====== Extracted material

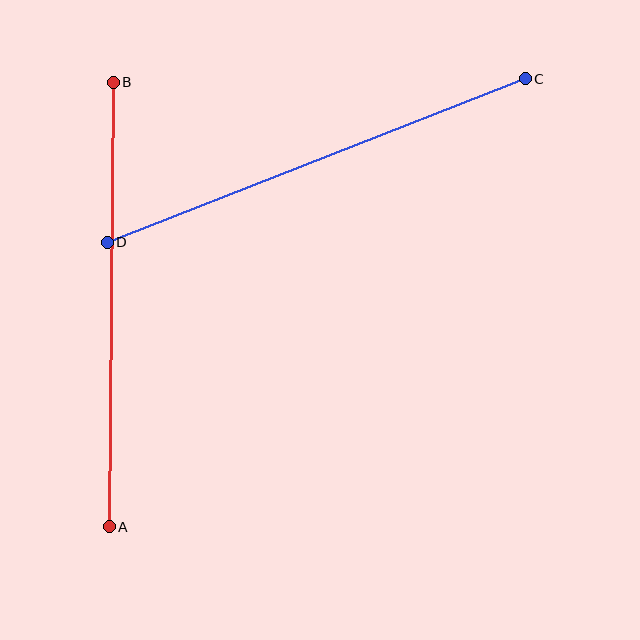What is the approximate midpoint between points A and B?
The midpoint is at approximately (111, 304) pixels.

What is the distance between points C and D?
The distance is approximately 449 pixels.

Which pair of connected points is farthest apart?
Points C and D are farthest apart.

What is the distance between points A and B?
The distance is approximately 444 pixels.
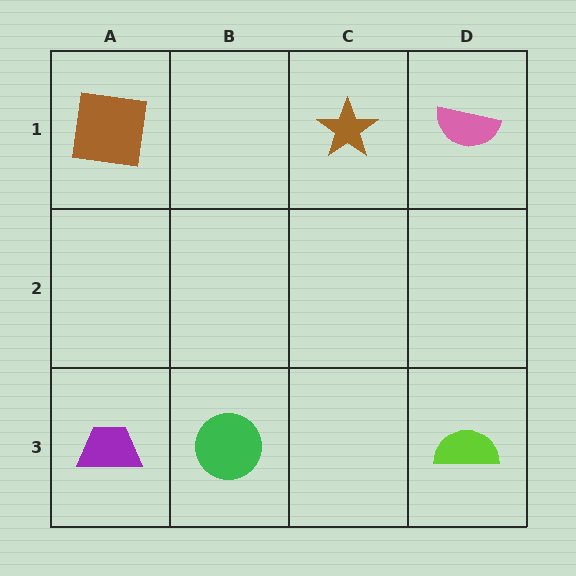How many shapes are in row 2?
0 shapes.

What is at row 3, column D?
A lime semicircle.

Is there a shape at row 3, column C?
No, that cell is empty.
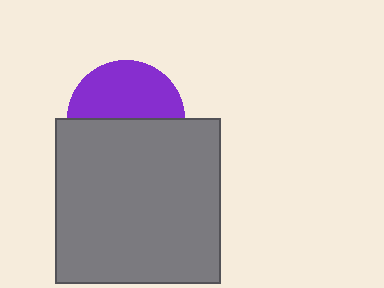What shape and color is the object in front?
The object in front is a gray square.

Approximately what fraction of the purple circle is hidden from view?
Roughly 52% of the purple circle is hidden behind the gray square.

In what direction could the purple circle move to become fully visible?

============
====== Extracted material

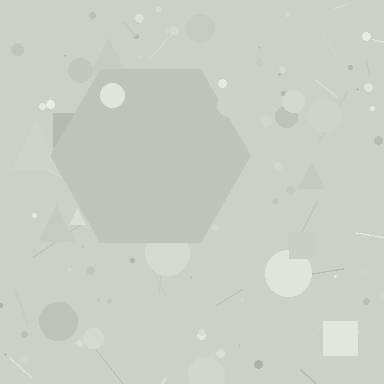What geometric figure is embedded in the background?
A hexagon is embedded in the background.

============

• Task description: Starting at the line that contains "What is at row 3, column D?" and ending at the line that contains "In what direction", give the lines again exactly. Do not include the pictures.

• Reply to the task:
What is at row 3, column D?
A lime semicircle.

Is there a shape at row 3, column C?
No, that cell is empty.
What shape and color is the object in front?
The object in front is a gray square.

Approximately what fraction of the purple circle is hidden from view?
Roughly 52% of the purple circle is hidden behind the gray square.

In what direction could the purple circle move to become fully visible?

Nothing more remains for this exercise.